### Exercise details
Copy all entries without alteration and skip the pictures they hold.
---------- Data to use
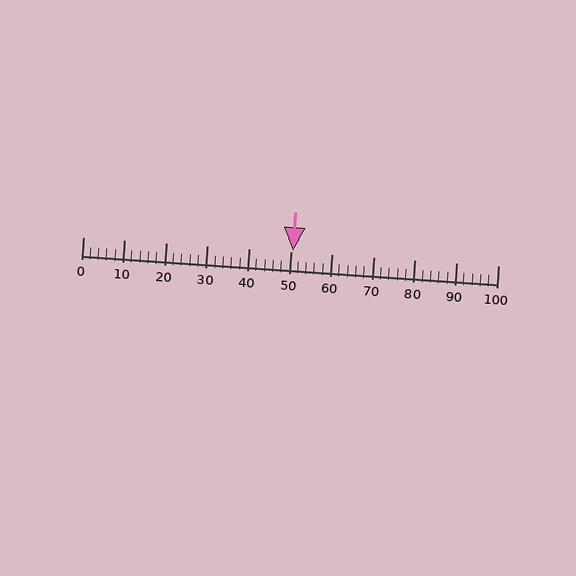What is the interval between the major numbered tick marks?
The major tick marks are spaced 10 units apart.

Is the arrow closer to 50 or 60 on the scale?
The arrow is closer to 50.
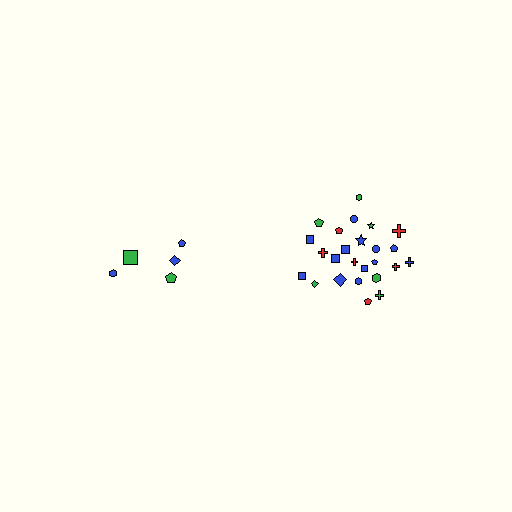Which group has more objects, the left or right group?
The right group.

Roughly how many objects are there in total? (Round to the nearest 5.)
Roughly 30 objects in total.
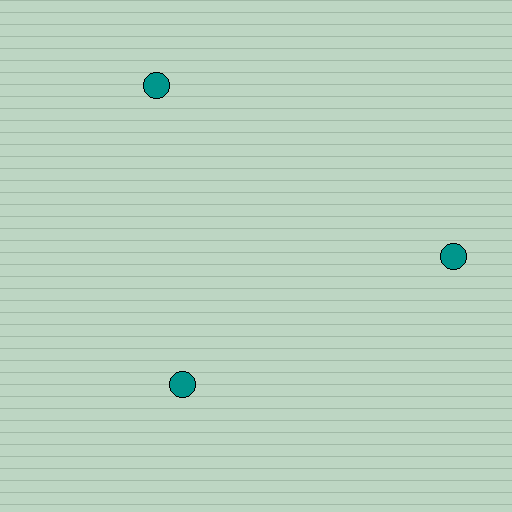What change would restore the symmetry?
The symmetry would be restored by moving it outward, back onto the ring so that all 3 circles sit at equal angles and equal distance from the center.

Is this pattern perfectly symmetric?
No. The 3 teal circles are arranged in a ring, but one element near the 7 o'clock position is pulled inward toward the center, breaking the 3-fold rotational symmetry.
--------------------
### Result
What is the interval between the major numbered tick marks?
The major tick marks are spaced 10 units apart.

Is the arrow closer to 50 or 60 on the scale?
The arrow is closer to 50.
Which group has more objects, the left or right group?
The right group.

Roughly how many objects are there in total? (Round to the nearest 5.)
Roughly 30 objects in total.
What change would restore the symmetry?
The symmetry would be restored by moving it outward, back onto the ring so that all 3 circles sit at equal angles and equal distance from the center.

Is this pattern perfectly symmetric?
No. The 3 teal circles are arranged in a ring, but one element near the 7 o'clock position is pulled inward toward the center, breaking the 3-fold rotational symmetry.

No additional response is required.